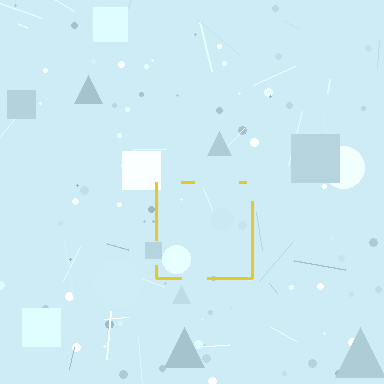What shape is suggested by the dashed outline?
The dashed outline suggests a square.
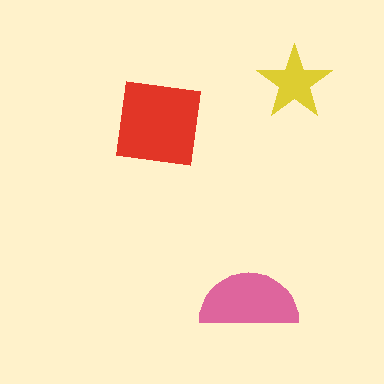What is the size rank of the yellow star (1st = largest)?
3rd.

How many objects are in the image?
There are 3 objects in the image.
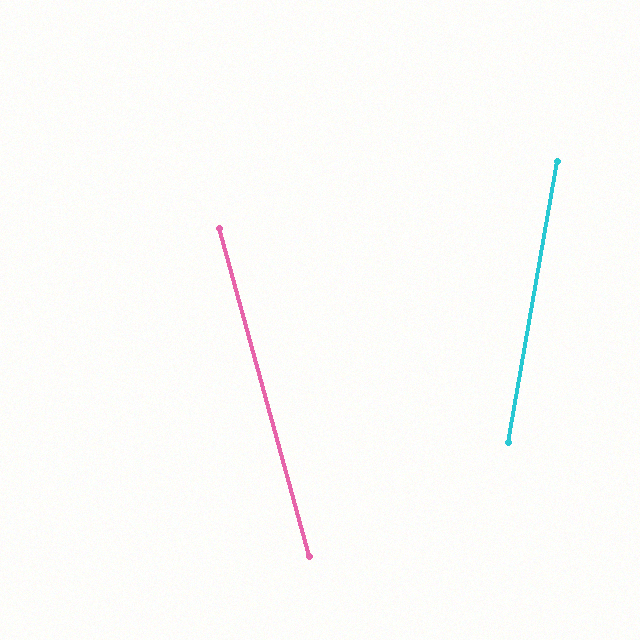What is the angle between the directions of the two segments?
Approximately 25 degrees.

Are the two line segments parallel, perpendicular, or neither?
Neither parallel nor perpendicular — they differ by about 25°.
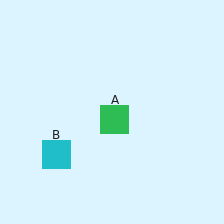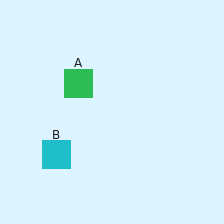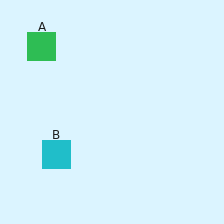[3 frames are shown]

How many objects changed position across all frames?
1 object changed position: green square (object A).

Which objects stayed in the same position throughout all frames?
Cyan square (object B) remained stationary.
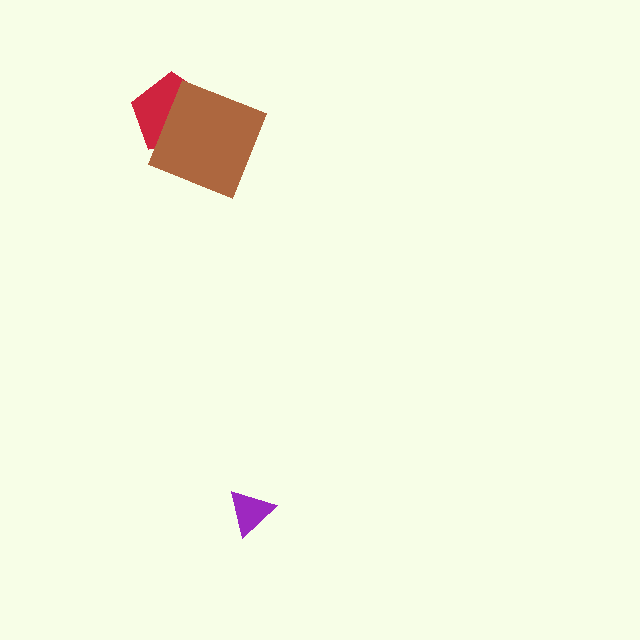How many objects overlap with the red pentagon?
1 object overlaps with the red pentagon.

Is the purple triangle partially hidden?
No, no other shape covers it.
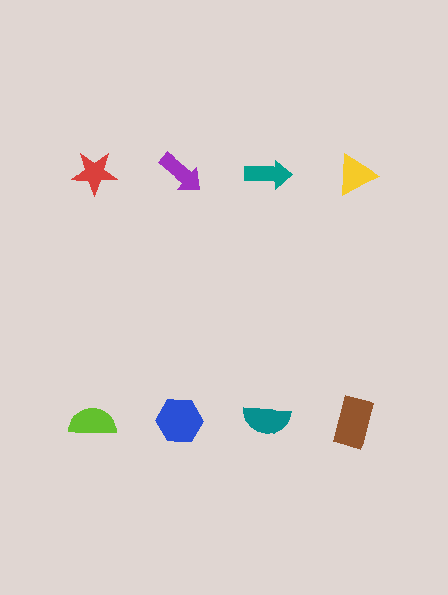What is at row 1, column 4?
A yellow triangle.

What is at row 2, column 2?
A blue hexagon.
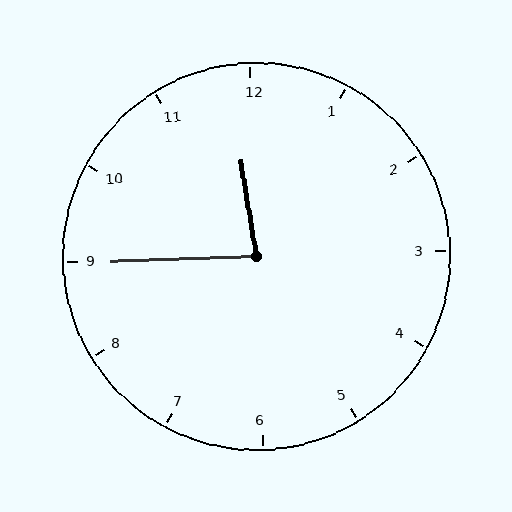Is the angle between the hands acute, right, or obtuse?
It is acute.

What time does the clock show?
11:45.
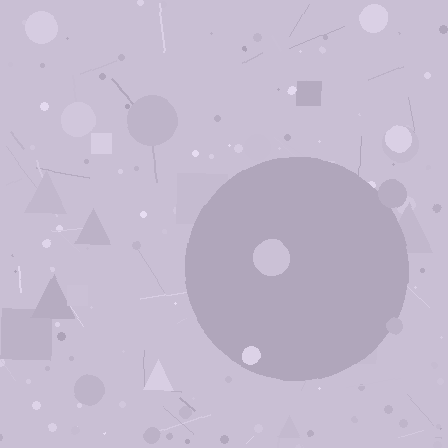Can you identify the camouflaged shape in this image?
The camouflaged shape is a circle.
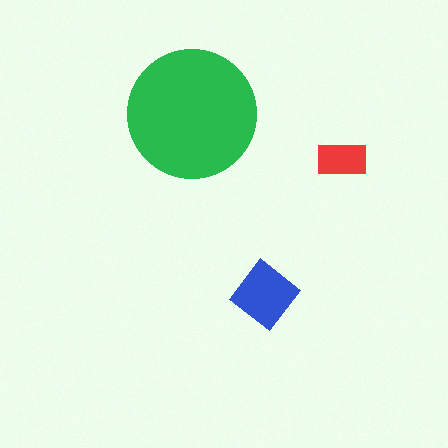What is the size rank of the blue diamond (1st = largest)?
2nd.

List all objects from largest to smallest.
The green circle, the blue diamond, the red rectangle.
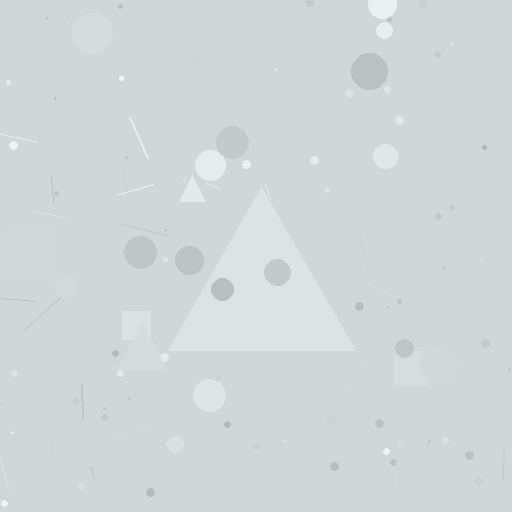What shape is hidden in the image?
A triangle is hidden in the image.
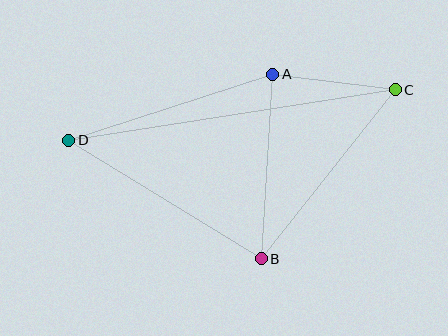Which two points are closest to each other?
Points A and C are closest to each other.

---

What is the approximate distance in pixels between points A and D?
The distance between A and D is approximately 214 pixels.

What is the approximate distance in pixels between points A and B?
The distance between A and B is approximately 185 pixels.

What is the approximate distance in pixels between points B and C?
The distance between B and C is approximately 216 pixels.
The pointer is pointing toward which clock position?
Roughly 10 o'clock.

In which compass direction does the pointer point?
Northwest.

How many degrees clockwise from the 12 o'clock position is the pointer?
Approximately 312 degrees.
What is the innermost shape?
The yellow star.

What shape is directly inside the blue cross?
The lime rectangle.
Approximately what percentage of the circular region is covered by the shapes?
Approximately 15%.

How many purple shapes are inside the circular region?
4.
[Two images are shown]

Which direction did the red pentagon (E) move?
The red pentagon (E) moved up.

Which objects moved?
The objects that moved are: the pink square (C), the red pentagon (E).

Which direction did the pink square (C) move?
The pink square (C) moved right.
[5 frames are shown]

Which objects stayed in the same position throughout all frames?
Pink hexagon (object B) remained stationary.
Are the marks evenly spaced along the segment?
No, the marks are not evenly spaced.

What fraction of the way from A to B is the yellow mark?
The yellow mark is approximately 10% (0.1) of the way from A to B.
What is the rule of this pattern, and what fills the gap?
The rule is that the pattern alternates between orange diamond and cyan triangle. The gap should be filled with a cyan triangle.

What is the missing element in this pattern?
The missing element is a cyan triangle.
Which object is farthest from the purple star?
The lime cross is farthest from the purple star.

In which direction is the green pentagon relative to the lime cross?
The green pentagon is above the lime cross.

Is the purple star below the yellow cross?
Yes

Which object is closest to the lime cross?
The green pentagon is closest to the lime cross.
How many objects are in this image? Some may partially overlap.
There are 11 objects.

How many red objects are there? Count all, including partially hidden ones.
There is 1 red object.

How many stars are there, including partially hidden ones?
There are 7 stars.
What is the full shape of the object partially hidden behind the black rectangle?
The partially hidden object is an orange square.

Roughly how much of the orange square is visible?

▸ Task
Repeat word for word the stretch of lines from the one with "In which direction" down to the one with "Roughly how much", both included.

▸ Task output
In which direction is the green pentagon relative to the lime cross?
The green pentagon is above the lime cross.

Is the purple star below the yellow cross?
Yes

Which object is closest to the lime cross?
The green pentagon is closest to the lime cross.
How many objects are in this image? Some may partially overlap.
There are 11 objects.

How many red objects are there? Count all, including partially hidden ones.
There is 1 red object.

How many stars are there, including partially hidden ones?
There are 7 stars.
What is the full shape of the object partially hidden behind the black rectangle?
The partially hidden object is an orange square.

Roughly how much of the orange square is visible?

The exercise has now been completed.